■ **Short problem**
Transcribe each entry below exactly. Pictures do not go in the copy.

--- BEGIN Input for this task ---

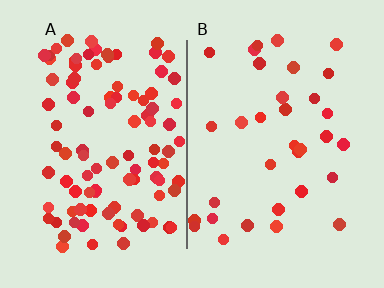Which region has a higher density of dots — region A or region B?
A (the left).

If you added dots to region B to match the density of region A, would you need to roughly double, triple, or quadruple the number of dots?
Approximately triple.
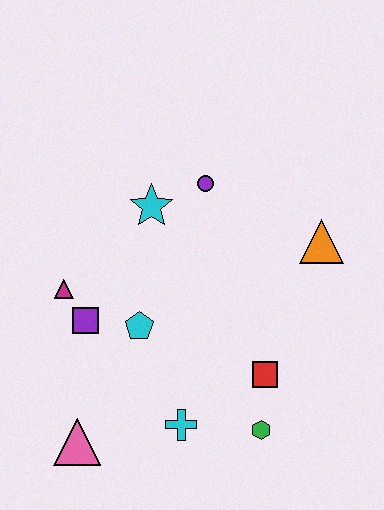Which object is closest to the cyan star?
The purple circle is closest to the cyan star.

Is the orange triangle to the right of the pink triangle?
Yes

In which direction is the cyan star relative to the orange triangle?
The cyan star is to the left of the orange triangle.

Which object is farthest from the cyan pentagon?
The orange triangle is farthest from the cyan pentagon.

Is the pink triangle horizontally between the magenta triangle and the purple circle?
Yes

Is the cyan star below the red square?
No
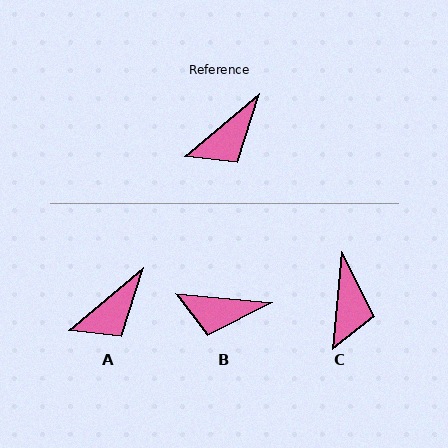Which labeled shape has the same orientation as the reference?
A.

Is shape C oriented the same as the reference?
No, it is off by about 45 degrees.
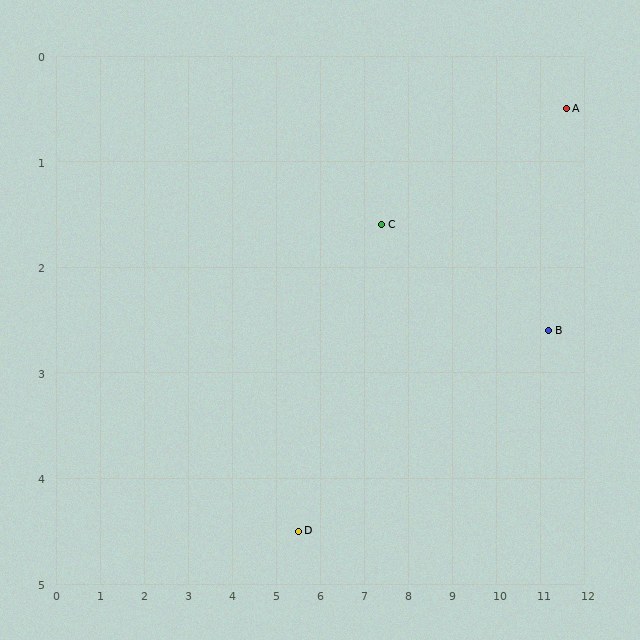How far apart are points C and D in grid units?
Points C and D are about 3.5 grid units apart.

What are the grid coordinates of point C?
Point C is at approximately (7.4, 1.6).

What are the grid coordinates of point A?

--- END Input for this task ---

■ **Problem solution**
Which region has a higher density of dots — region A or region B?
A (the left).

If you added dots to region B to match the density of region A, would you need to roughly double, triple, or quadruple the number of dots?
Approximately triple.
Which object is closest to the cyan star?
The purple circle is closest to the cyan star.

Is the orange triangle to the right of the pink triangle?
Yes

In which direction is the cyan star relative to the orange triangle?
The cyan star is to the left of the orange triangle.

Which object is farthest from the cyan pentagon?
The orange triangle is farthest from the cyan pentagon.

Is the pink triangle horizontally between the magenta triangle and the purple circle?
Yes

Is the cyan star below the red square?
No
Which labeled shape has the same orientation as the reference?
A.

Is shape C oriented the same as the reference?
No, it is off by about 45 degrees.
How far apart are points C and D in grid units?
Points C and D are about 3.5 grid units apart.

What are the grid coordinates of point C?
Point C is at approximately (7.4, 1.6).

What are the grid coordinates of point A?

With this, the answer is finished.